Start of STORED RECORDS

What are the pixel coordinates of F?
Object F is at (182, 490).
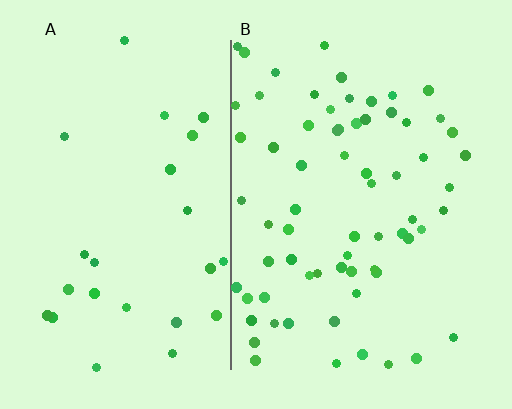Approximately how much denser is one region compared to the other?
Approximately 2.6× — region B over region A.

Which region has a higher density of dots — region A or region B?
B (the right).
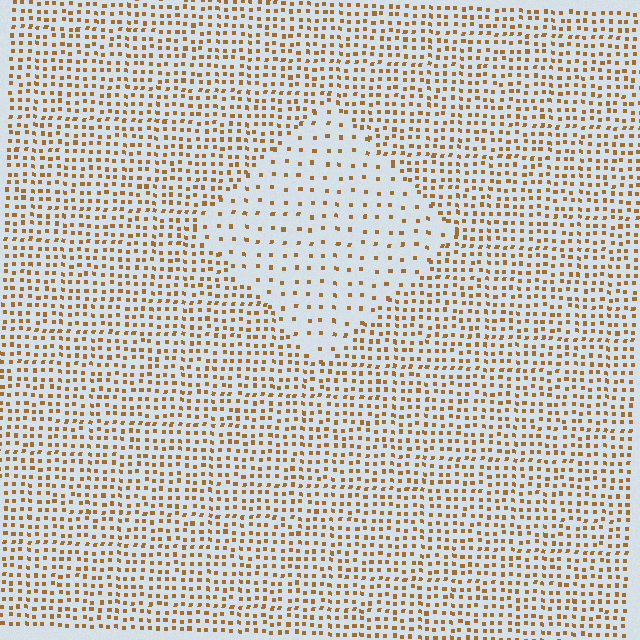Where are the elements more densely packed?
The elements are more densely packed outside the diamond boundary.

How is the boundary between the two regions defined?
The boundary is defined by a change in element density (approximately 2.6x ratio). All elements are the same color, size, and shape.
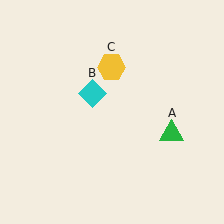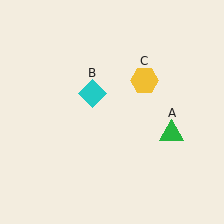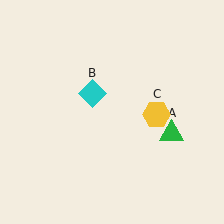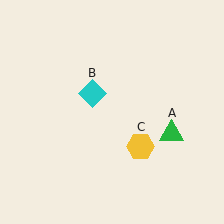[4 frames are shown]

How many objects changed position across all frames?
1 object changed position: yellow hexagon (object C).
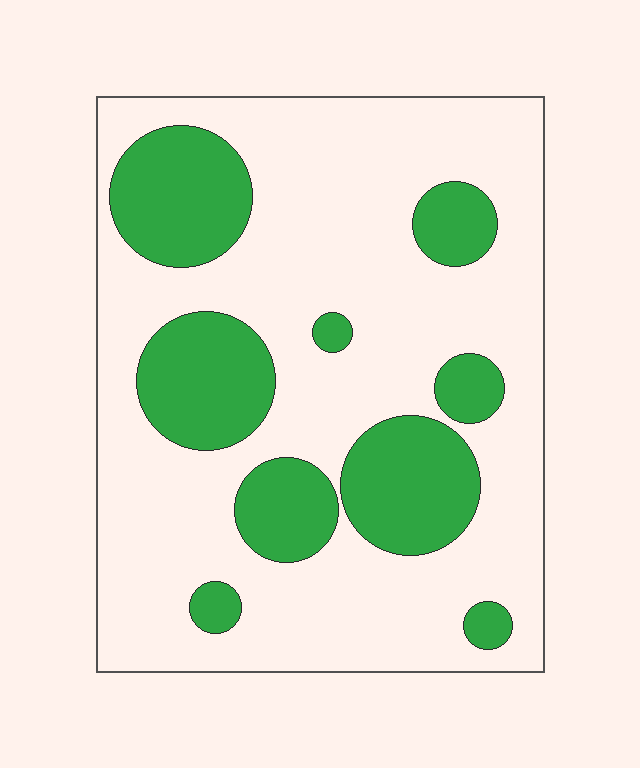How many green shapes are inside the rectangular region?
9.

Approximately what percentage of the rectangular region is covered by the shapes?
Approximately 25%.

End of STORED RECORDS

| OBJECTIVE |
From the line containing "How many green" through the last line of the records, both included, output those lines exactly and nothing else; skip the pictures.

| ANSWER BELOW |
How many green shapes are inside the rectangular region?
9.

Approximately what percentage of the rectangular region is covered by the shapes?
Approximately 25%.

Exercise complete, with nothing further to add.